**Material for this task**
— BEGIN —
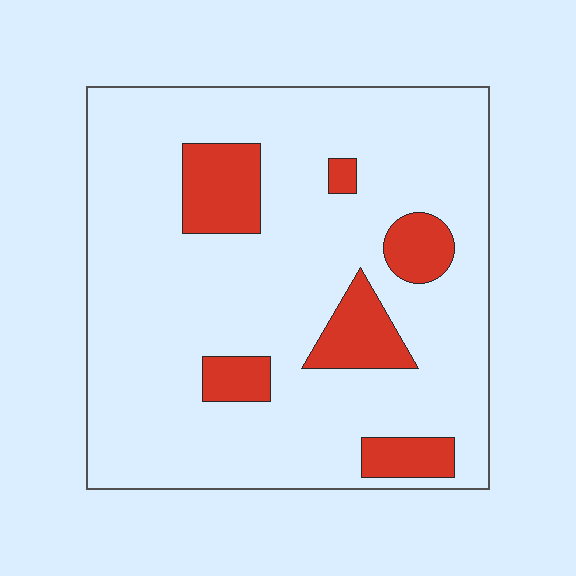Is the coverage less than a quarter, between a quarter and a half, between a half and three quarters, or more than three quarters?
Less than a quarter.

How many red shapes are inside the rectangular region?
6.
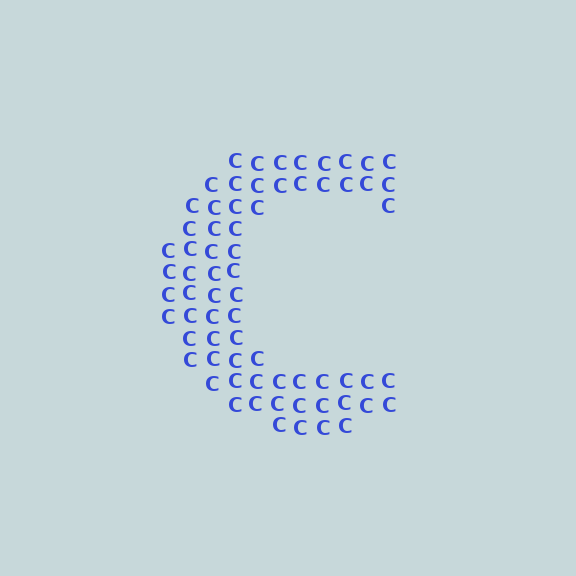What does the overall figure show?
The overall figure shows the letter C.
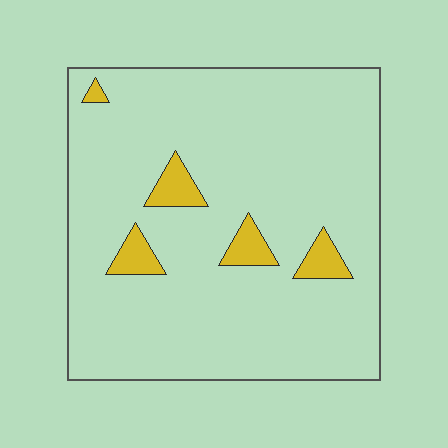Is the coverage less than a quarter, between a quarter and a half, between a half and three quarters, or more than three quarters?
Less than a quarter.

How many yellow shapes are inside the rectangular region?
5.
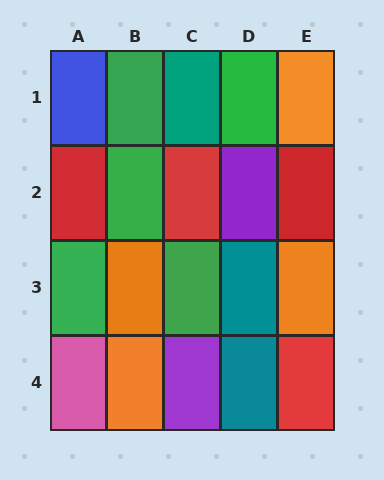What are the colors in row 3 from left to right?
Green, orange, green, teal, orange.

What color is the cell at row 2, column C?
Red.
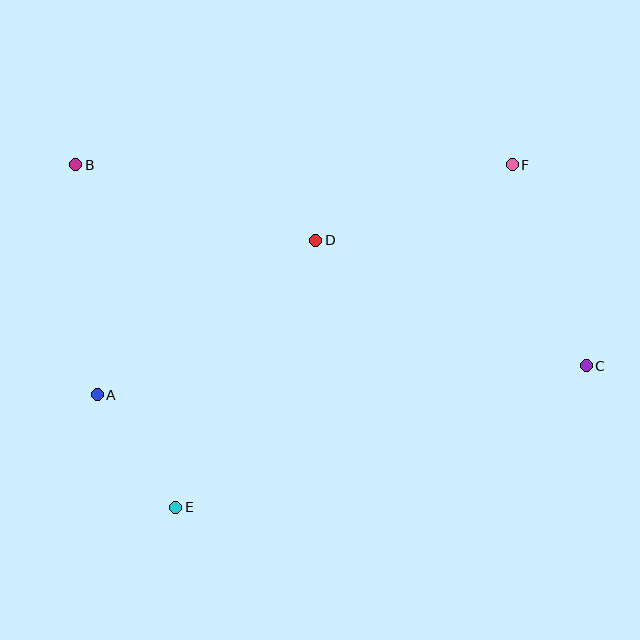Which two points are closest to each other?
Points A and E are closest to each other.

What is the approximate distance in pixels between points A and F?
The distance between A and F is approximately 475 pixels.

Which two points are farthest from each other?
Points B and C are farthest from each other.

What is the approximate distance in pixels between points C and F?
The distance between C and F is approximately 214 pixels.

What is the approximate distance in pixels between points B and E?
The distance between B and E is approximately 357 pixels.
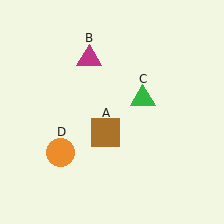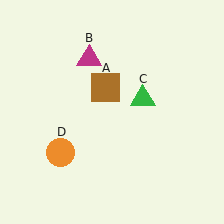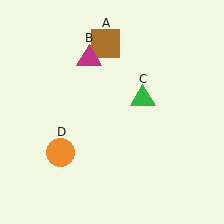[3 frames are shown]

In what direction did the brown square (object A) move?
The brown square (object A) moved up.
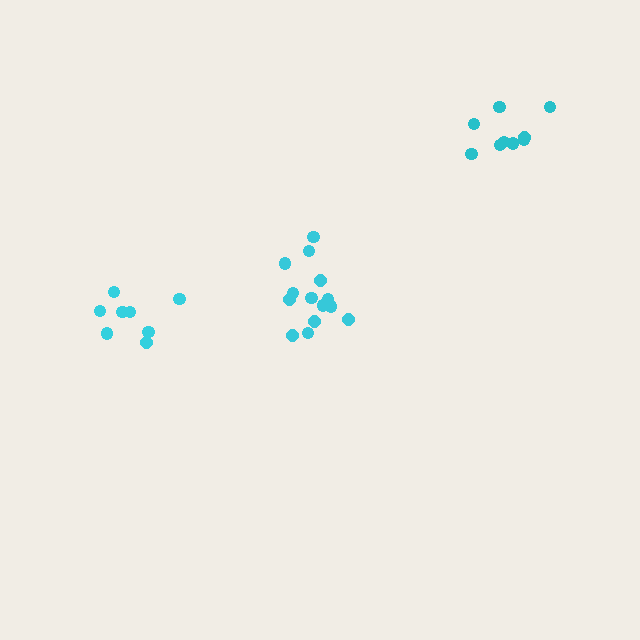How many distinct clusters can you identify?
There are 3 distinct clusters.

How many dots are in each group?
Group 1: 8 dots, Group 2: 14 dots, Group 3: 9 dots (31 total).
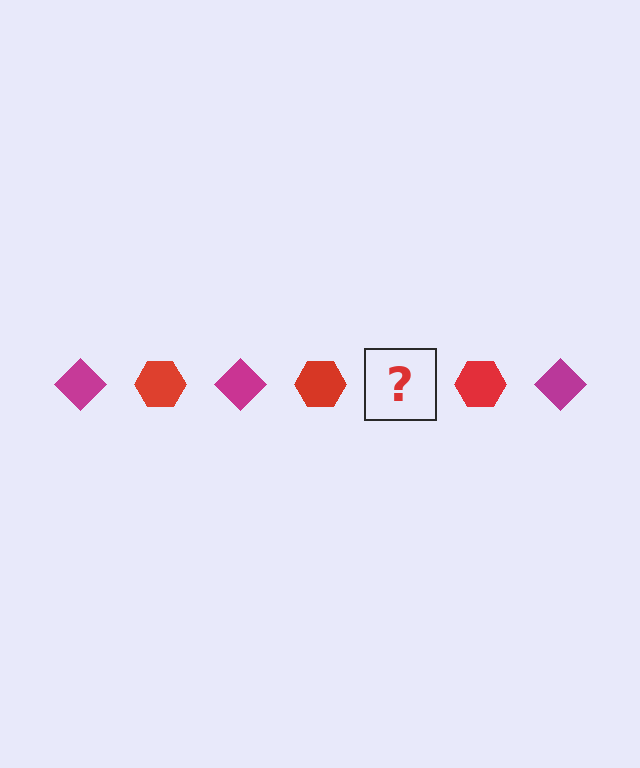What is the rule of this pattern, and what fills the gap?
The rule is that the pattern alternates between magenta diamond and red hexagon. The gap should be filled with a magenta diamond.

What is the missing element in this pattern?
The missing element is a magenta diamond.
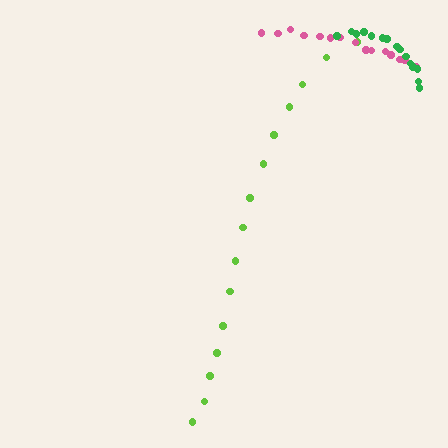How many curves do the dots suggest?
There are 3 distinct paths.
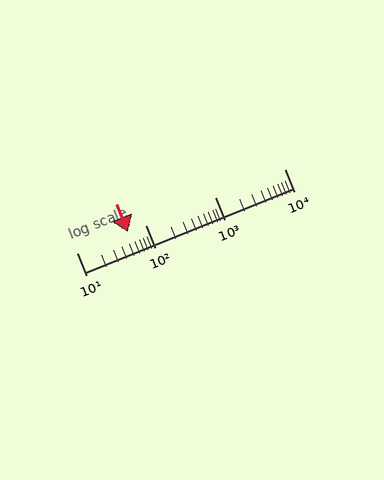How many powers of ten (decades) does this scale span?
The scale spans 3 decades, from 10 to 10000.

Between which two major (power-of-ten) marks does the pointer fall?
The pointer is between 10 and 100.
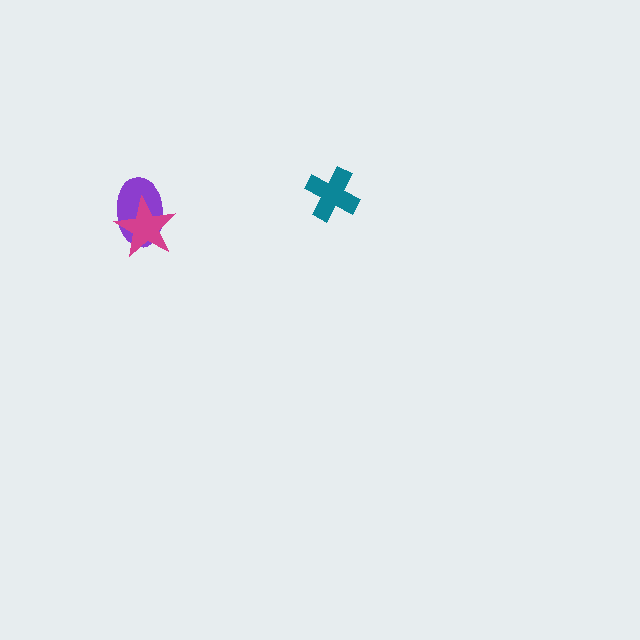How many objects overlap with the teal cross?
0 objects overlap with the teal cross.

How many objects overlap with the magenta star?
1 object overlaps with the magenta star.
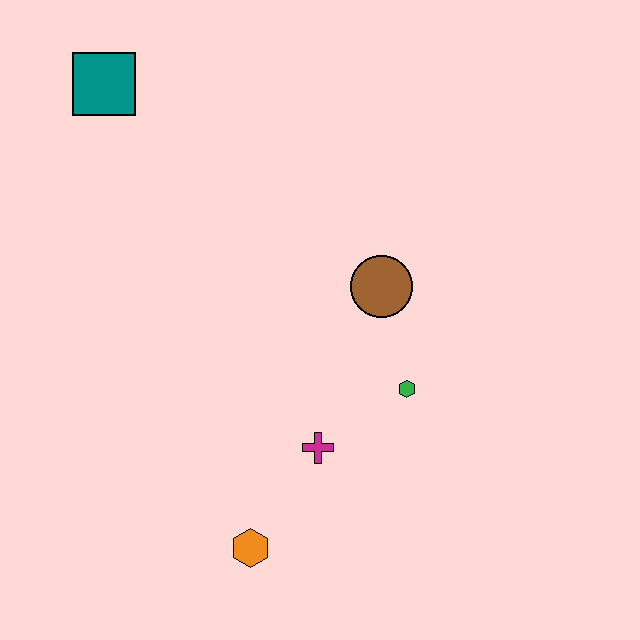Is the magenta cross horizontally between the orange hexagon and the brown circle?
Yes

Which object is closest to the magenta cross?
The green hexagon is closest to the magenta cross.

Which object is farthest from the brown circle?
The teal square is farthest from the brown circle.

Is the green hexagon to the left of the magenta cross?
No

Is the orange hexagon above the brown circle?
No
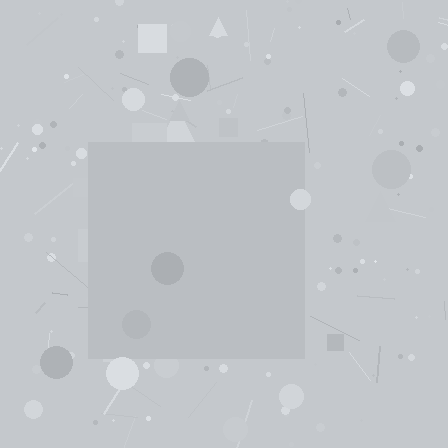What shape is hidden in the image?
A square is hidden in the image.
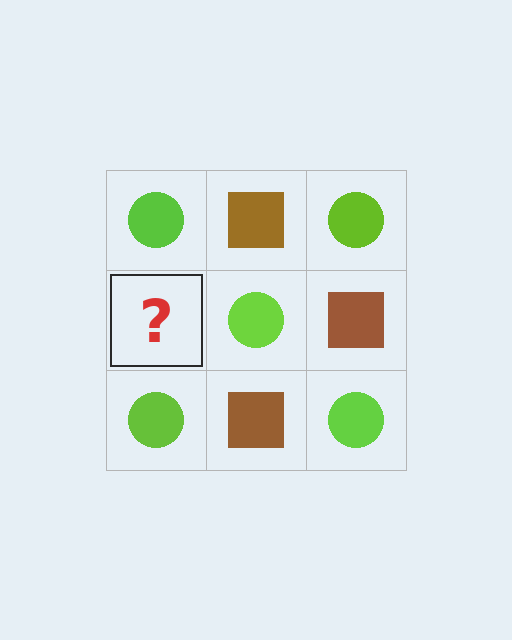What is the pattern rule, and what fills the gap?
The rule is that it alternates lime circle and brown square in a checkerboard pattern. The gap should be filled with a brown square.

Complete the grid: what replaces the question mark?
The question mark should be replaced with a brown square.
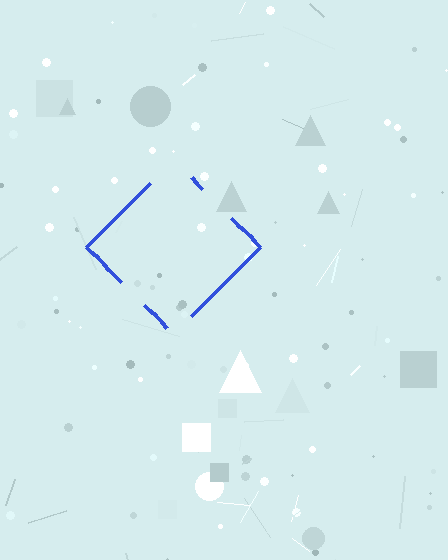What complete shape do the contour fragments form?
The contour fragments form a diamond.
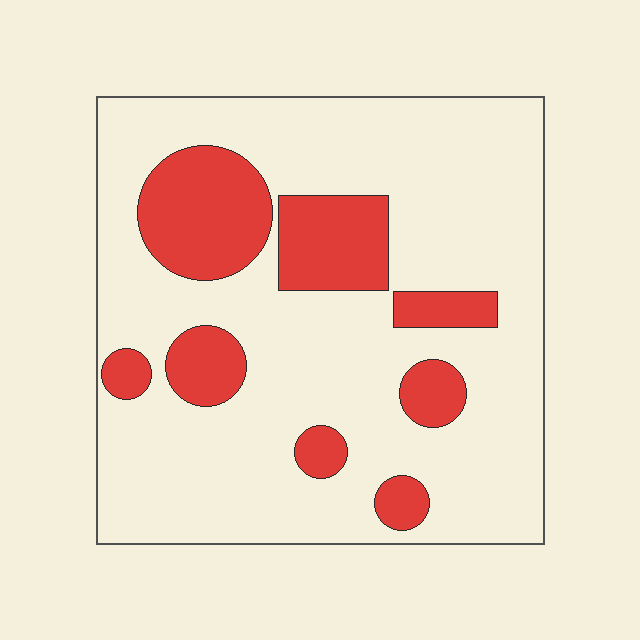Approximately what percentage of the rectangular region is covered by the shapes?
Approximately 20%.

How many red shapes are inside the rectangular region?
8.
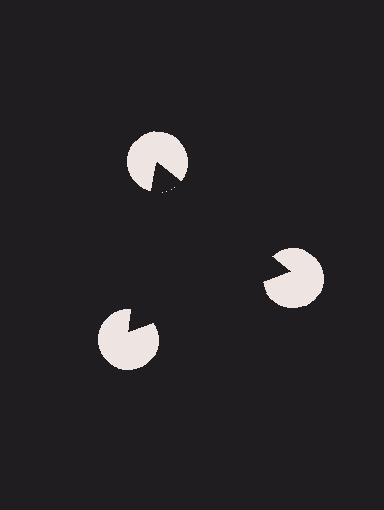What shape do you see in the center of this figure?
An illusory triangle — its edges are inferred from the aligned wedge cuts in the pac-man discs, not physically drawn.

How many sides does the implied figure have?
3 sides.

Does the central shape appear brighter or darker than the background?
It typically appears slightly darker than the background, even though no actual brightness change is drawn.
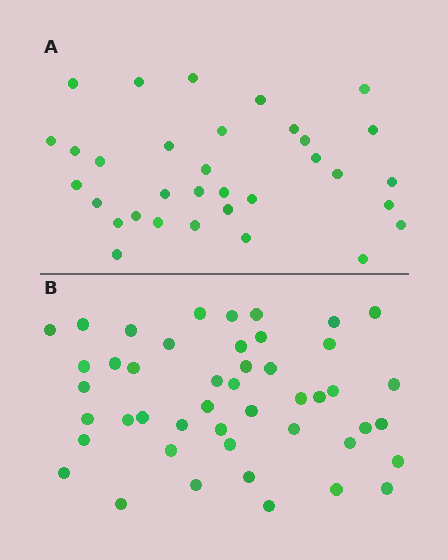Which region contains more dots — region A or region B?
Region B (the bottom region) has more dots.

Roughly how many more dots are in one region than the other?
Region B has approximately 15 more dots than region A.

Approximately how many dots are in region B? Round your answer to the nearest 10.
About 50 dots. (The exact count is 46, which rounds to 50.)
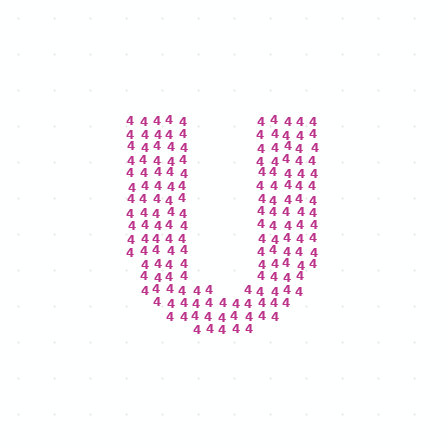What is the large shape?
The large shape is the letter U.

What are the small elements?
The small elements are digit 4's.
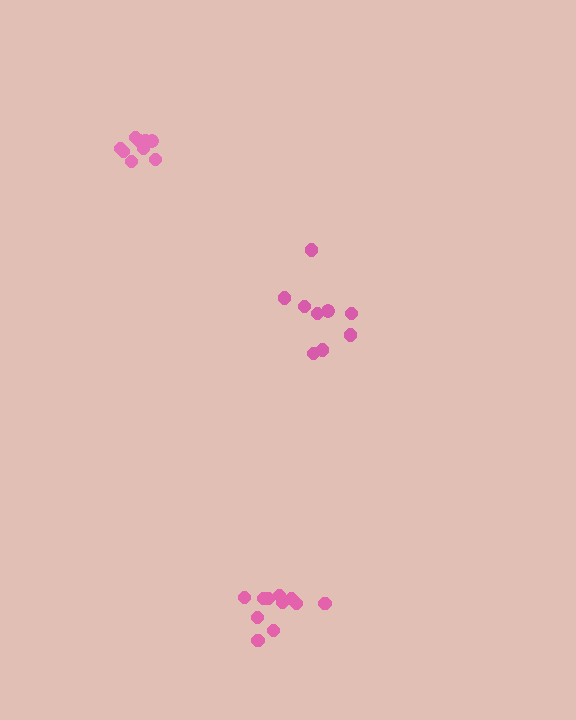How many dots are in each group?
Group 1: 9 dots, Group 2: 9 dots, Group 3: 11 dots (29 total).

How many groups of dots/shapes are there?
There are 3 groups.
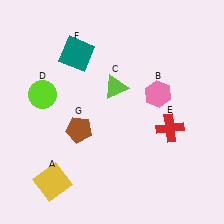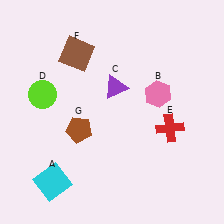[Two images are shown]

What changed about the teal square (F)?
In Image 1, F is teal. In Image 2, it changed to brown.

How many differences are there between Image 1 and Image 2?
There are 3 differences between the two images.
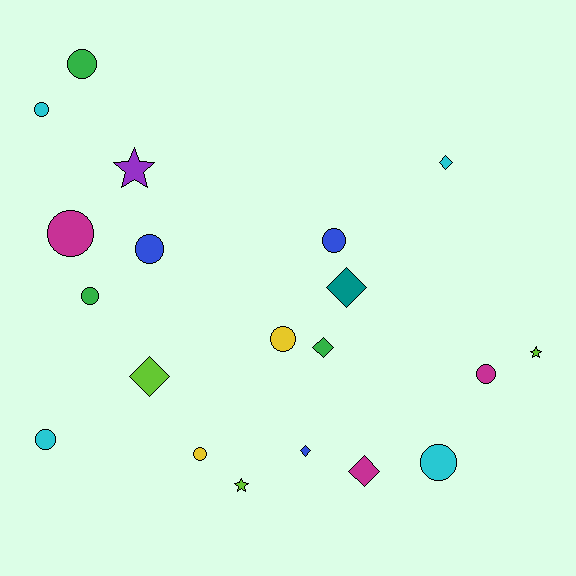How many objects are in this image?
There are 20 objects.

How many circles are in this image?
There are 11 circles.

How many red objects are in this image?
There are no red objects.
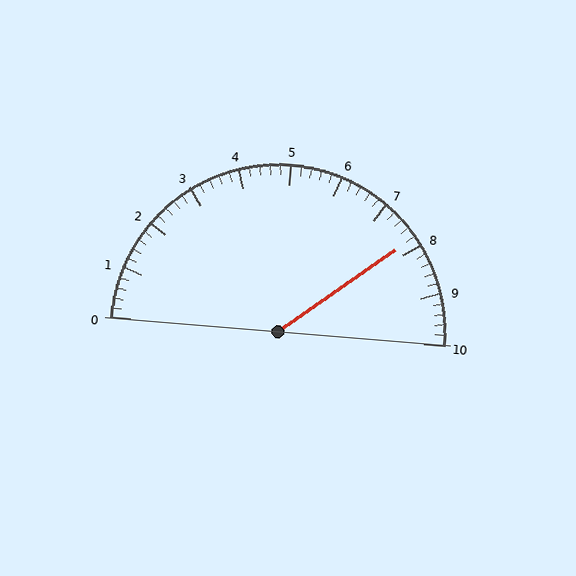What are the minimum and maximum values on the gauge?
The gauge ranges from 0 to 10.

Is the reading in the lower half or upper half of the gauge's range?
The reading is in the upper half of the range (0 to 10).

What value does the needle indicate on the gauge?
The needle indicates approximately 7.8.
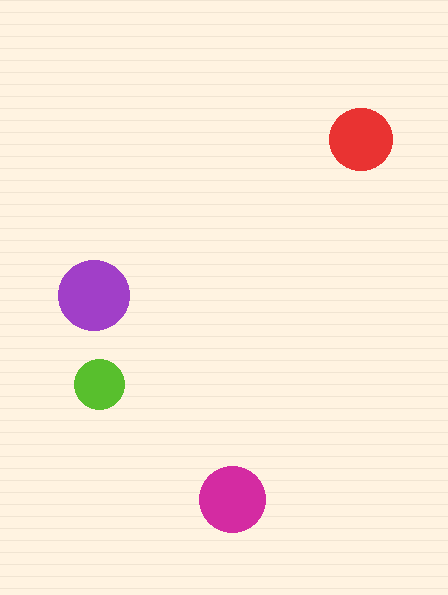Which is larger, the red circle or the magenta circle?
The magenta one.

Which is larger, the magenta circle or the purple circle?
The purple one.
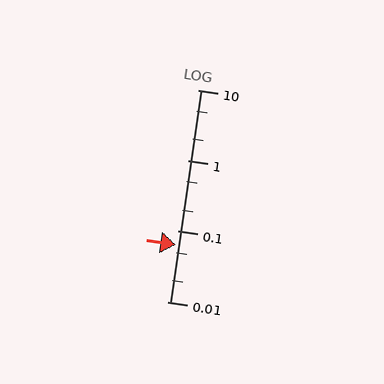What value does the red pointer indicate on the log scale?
The pointer indicates approximately 0.065.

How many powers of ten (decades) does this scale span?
The scale spans 3 decades, from 0.01 to 10.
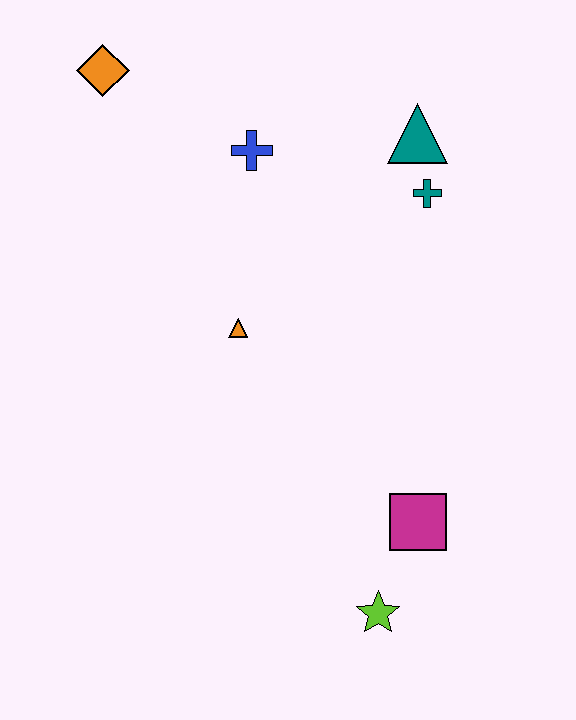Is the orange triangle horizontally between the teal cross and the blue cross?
No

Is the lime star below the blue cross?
Yes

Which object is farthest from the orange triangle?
The lime star is farthest from the orange triangle.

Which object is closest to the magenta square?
The lime star is closest to the magenta square.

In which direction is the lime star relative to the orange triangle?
The lime star is below the orange triangle.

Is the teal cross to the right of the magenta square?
Yes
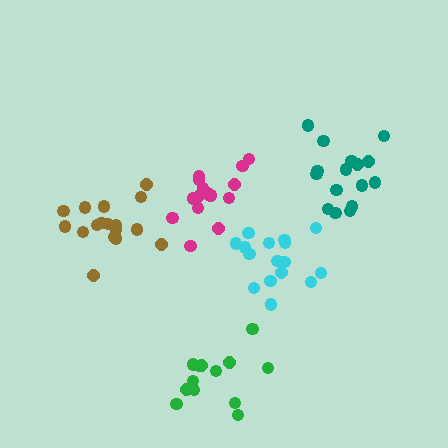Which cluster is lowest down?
The green cluster is bottommost.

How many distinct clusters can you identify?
There are 5 distinct clusters.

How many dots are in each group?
Group 1: 17 dots, Group 2: 16 dots, Group 3: 13 dots, Group 4: 16 dots, Group 5: 16 dots (78 total).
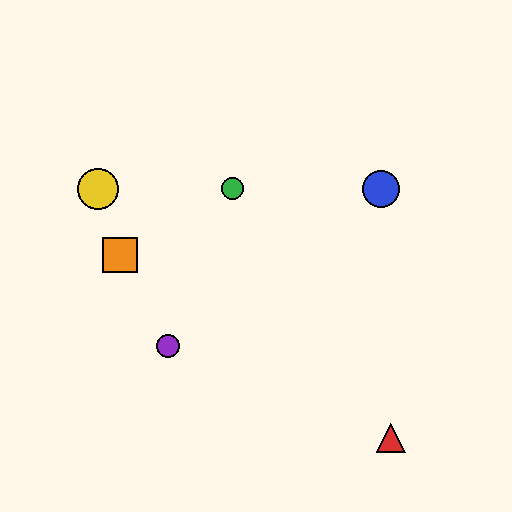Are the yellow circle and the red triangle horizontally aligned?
No, the yellow circle is at y≈189 and the red triangle is at y≈438.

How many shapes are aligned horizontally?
3 shapes (the blue circle, the green circle, the yellow circle) are aligned horizontally.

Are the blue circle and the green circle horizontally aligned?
— END —
**Stated exercise**
Pictures stay out; retype only the lines from the line containing "Which object is farthest from the orange" through the end of the listing, inclusive, exactly as they appear.

**Solution to this task**
Which object is farthest from the orange triangle?
The lime star is farthest from the orange triangle.

Which object is closest to the magenta square?
The lime star is closest to the magenta square.

In which direction is the lime star relative to the orange triangle?
The lime star is below the orange triangle.

Is the teal cross to the right of the magenta square?
Yes
Which cluster is lowest down?
The green cluster is bottommost.

How many distinct clusters can you identify?
There are 5 distinct clusters.

How many dots are in each group?
Group 1: 17 dots, Group 2: 16 dots, Group 3: 13 dots, Group 4: 16 dots, Group 5: 16 dots (78 total).
Are the yellow circle and the red triangle horizontally aligned?
No, the yellow circle is at y≈189 and the red triangle is at y≈438.

How many shapes are aligned horizontally?
3 shapes (the blue circle, the green circle, the yellow circle) are aligned horizontally.

Are the blue circle and the green circle horizontally aligned?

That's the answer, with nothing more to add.